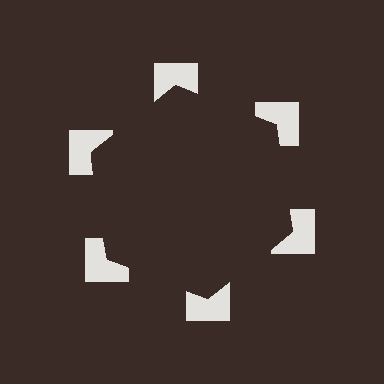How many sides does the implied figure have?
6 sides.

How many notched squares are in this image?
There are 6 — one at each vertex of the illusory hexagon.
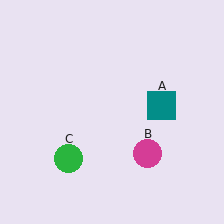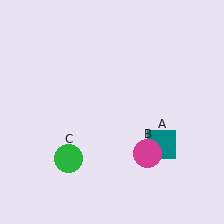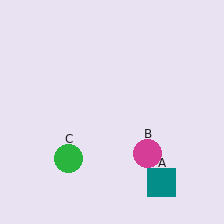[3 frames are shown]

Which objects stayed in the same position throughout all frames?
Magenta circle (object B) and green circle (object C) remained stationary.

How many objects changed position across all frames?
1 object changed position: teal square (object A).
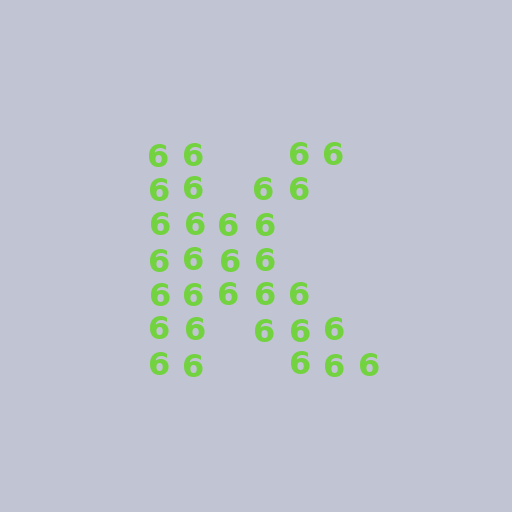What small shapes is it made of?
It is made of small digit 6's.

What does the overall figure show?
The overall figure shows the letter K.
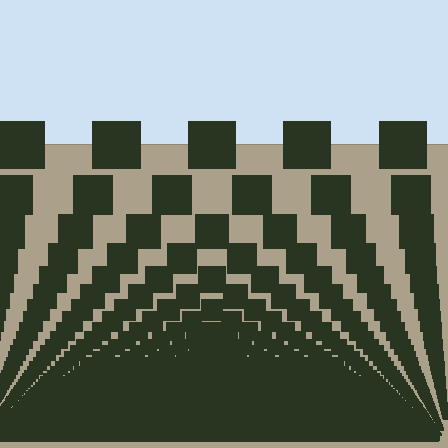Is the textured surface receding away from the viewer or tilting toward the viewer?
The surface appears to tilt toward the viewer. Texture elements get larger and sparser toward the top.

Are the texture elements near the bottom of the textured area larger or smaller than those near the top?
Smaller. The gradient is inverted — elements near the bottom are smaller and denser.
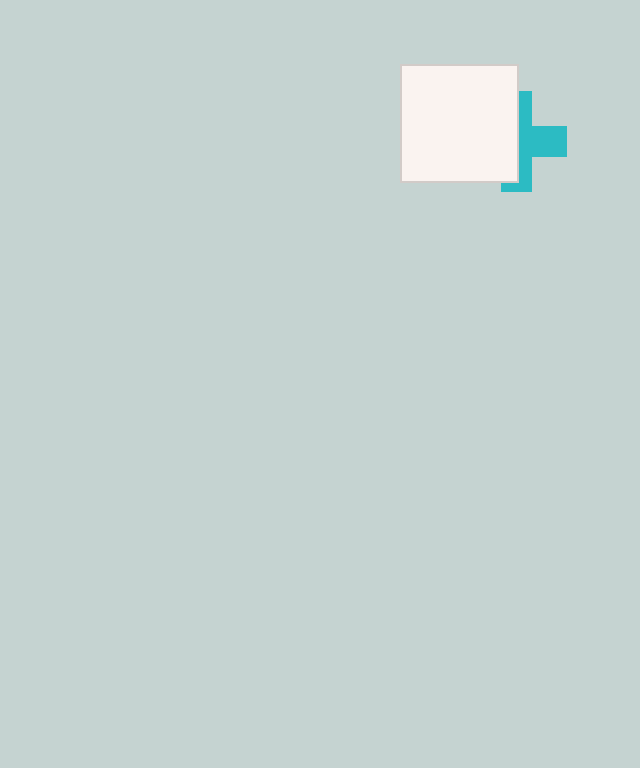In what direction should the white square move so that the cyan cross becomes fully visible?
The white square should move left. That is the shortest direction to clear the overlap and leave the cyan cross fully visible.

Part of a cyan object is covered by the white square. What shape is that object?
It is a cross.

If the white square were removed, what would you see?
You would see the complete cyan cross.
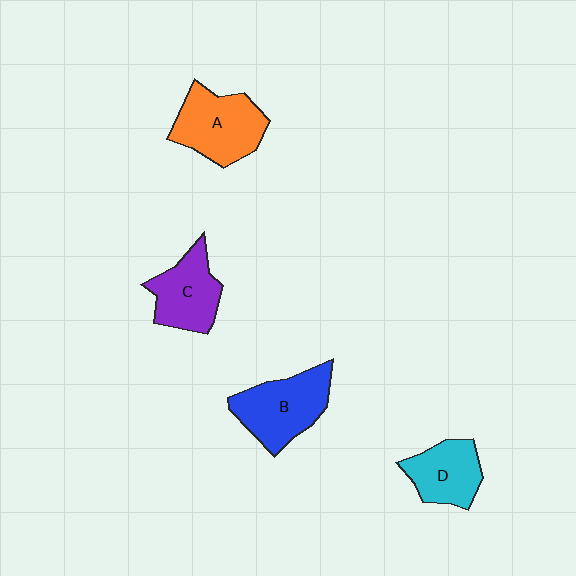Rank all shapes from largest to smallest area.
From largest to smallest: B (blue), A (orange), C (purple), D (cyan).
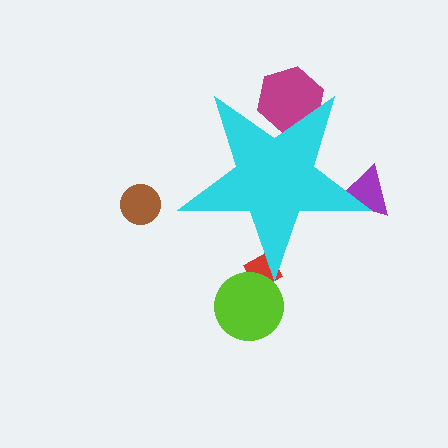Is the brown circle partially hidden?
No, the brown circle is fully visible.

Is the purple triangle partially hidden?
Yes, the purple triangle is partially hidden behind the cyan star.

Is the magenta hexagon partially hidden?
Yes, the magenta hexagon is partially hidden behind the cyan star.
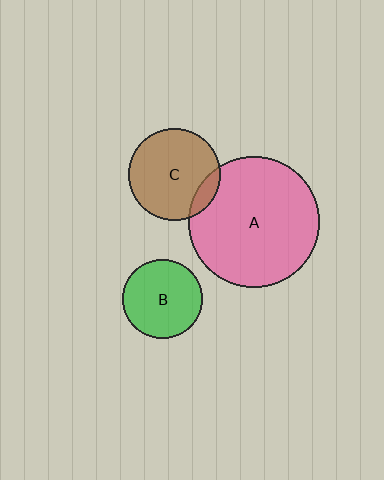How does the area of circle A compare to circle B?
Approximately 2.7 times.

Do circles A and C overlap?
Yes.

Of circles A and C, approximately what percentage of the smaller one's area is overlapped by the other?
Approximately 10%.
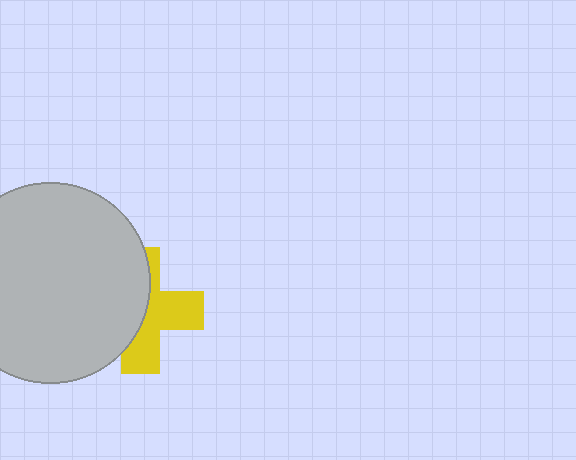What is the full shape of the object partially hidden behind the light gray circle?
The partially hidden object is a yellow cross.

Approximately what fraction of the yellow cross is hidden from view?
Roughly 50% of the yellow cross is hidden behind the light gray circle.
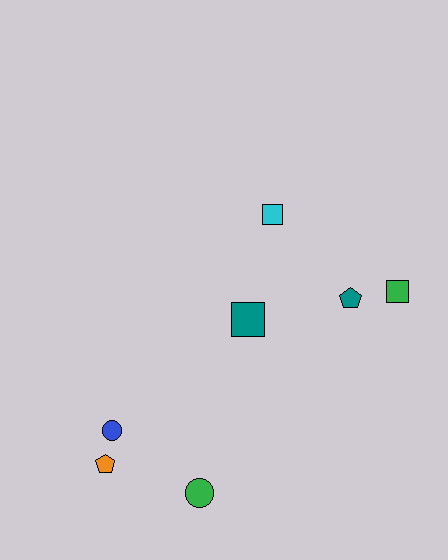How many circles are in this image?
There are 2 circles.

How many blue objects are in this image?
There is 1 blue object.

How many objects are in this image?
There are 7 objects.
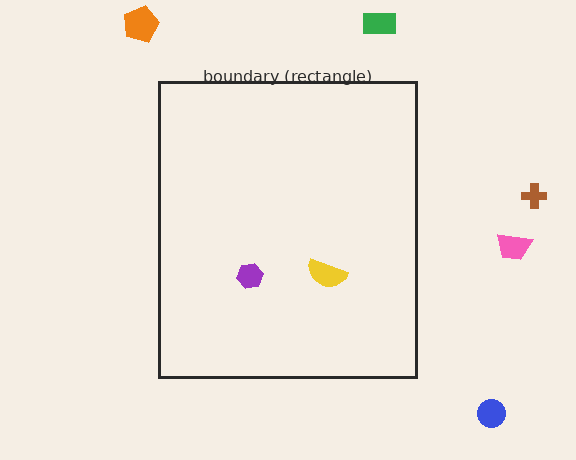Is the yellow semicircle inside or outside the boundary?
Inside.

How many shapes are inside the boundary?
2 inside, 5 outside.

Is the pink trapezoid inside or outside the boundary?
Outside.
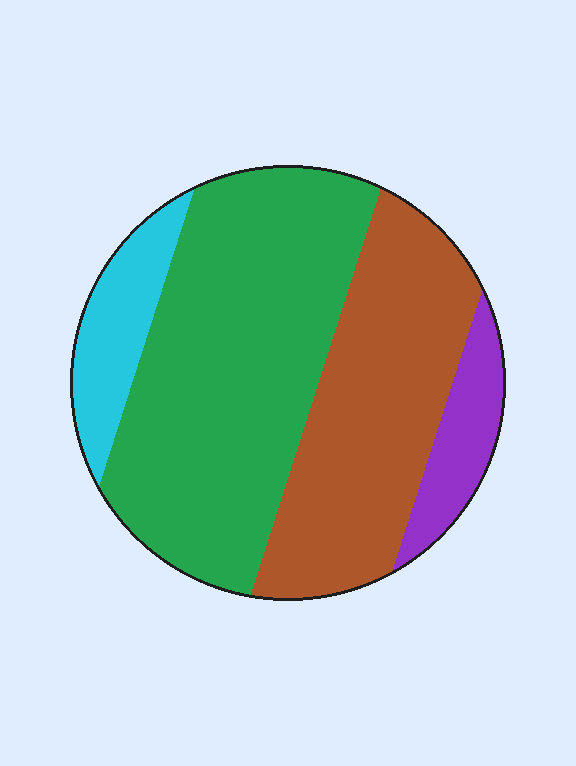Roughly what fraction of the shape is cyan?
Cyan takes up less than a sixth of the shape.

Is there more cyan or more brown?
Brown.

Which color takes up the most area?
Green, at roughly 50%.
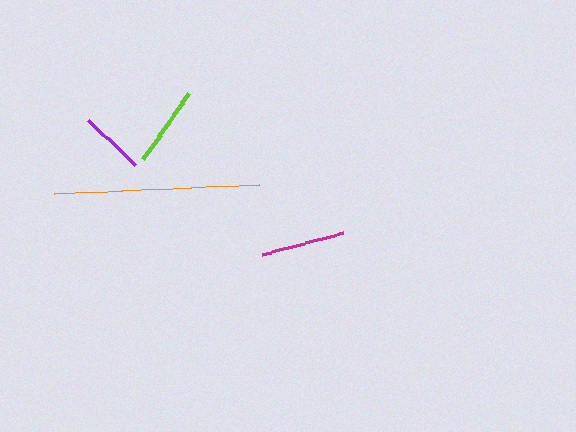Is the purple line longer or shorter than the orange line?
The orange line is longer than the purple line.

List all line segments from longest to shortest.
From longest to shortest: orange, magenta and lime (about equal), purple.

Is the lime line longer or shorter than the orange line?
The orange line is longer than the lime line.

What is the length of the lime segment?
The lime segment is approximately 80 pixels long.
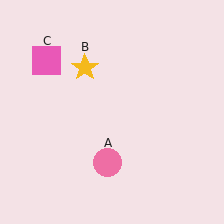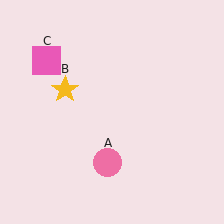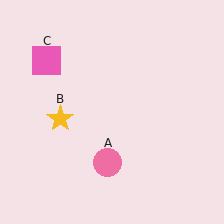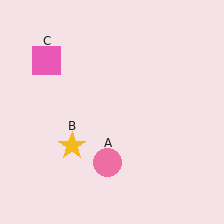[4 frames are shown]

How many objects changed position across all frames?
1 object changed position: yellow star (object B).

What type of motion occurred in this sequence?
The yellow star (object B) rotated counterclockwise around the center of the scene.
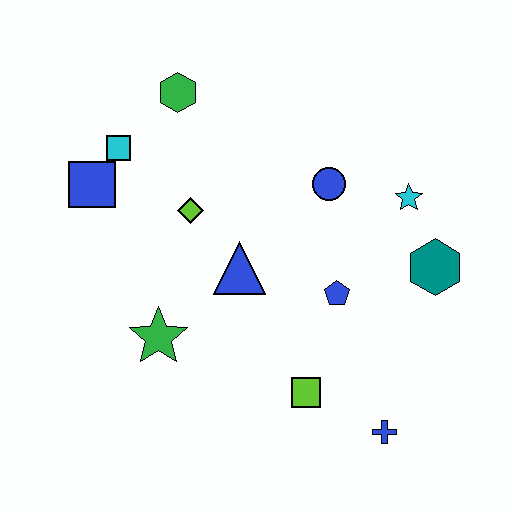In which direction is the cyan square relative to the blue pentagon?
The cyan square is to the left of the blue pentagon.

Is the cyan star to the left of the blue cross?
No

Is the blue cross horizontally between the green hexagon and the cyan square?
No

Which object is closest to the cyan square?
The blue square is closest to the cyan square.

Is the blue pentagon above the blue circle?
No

- WORK TO DO
Restate the data above word for word. Skip every picture.

- WRITTEN REPLY
How many sides does the implied figure have?
6 sides.

How many notched squares are in this image?
There are 6 — one at each vertex of the illusory hexagon.
[3 frames are shown]

Which objects stayed in the same position throughout all frames?
Magenta circle (object B) and green circle (object C) remained stationary.

How many objects changed position across all frames?
1 object changed position: teal square (object A).
What small shapes is it made of?
It is made of small digit 6's.

What does the overall figure show?
The overall figure shows the letter K.
Is the textured surface receding away from the viewer or tilting toward the viewer?
The surface appears to tilt toward the viewer. Texture elements get larger and sparser toward the top.

Are the texture elements near the bottom of the textured area larger or smaller than those near the top?
Smaller. The gradient is inverted — elements near the bottom are smaller and denser.
In what direction should the white square move so that the cyan cross becomes fully visible?
The white square should move left. That is the shortest direction to clear the overlap and leave the cyan cross fully visible.

Part of a cyan object is covered by the white square. What shape is that object?
It is a cross.

If the white square were removed, what would you see?
You would see the complete cyan cross.
Rank all shapes from largest to smallest area.
From largest to smallest: B (blue), A (orange), C (purple), D (cyan).
Is the brown circle partially hidden?
No, the brown circle is fully visible.

Is the purple triangle partially hidden?
Yes, the purple triangle is partially hidden behind the cyan star.

Is the magenta hexagon partially hidden?
Yes, the magenta hexagon is partially hidden behind the cyan star.
How does the area of circle A compare to circle B?
Approximately 2.7 times.

Do circles A and C overlap?
Yes.

Of circles A and C, approximately what percentage of the smaller one's area is overlapped by the other?
Approximately 10%.
What is the full shape of the object partially hidden behind the light gray circle?
The partially hidden object is a yellow cross.

Approximately what fraction of the yellow cross is hidden from view?
Roughly 50% of the yellow cross is hidden behind the light gray circle.
How many circles are in this image?
There are 2 circles.

How many blue objects are in this image?
There is 1 blue object.

How many objects are in this image?
There are 7 objects.
Is the yellow semicircle inside or outside the boundary?
Inside.

How many shapes are inside the boundary?
2 inside, 5 outside.

Is the pink trapezoid inside or outside the boundary?
Outside.
Roughly what fraction of the shape is cyan?
Cyan takes up less than a sixth of the shape.

Is there more cyan or more brown?
Brown.

Which color takes up the most area?
Green, at roughly 50%.
Is the purple line longer or shorter than the orange line?
The orange line is longer than the purple line.

List all line segments from longest to shortest.
From longest to shortest: orange, magenta and lime (about equal), purple.

Is the lime line longer or shorter than the orange line?
The orange line is longer than the lime line.

What is the length of the lime segment?
The lime segment is approximately 80 pixels long.
[4 frames are shown]

How many objects changed position across all frames?
1 object changed position: yellow star (object B).

What type of motion occurred in this sequence?
The yellow star (object B) rotated counterclockwise around the center of the scene.
In which direction is the cyan square relative to the blue pentagon?
The cyan square is to the left of the blue pentagon.

Is the cyan star to the left of the blue cross?
No

Is the blue cross horizontally between the green hexagon and the cyan square?
No

Which object is closest to the cyan square?
The blue square is closest to the cyan square.

Is the blue pentagon above the blue circle?
No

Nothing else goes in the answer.